- Goal of the exercise:
Retype only the lines running from the line that contains "What are the" to the line that contains "How many cyan", inclusive, and leave the pictures behind.
++++
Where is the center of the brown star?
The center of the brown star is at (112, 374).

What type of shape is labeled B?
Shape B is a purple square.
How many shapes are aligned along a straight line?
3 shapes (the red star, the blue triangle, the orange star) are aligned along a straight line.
++++
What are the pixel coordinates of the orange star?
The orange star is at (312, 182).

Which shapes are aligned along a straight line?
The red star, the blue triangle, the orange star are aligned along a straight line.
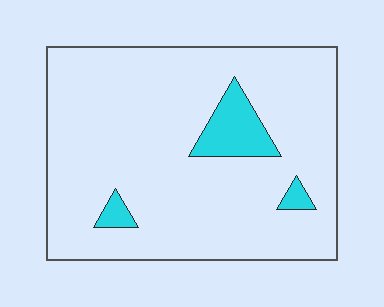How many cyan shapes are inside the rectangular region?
++++
- Output below:
What are the pixel coordinates of the orange star?
The orange star is at (312, 182).

Which shapes are aligned along a straight line?
The red star, the blue triangle, the orange star are aligned along a straight line.
How many cyan shapes are inside the rectangular region?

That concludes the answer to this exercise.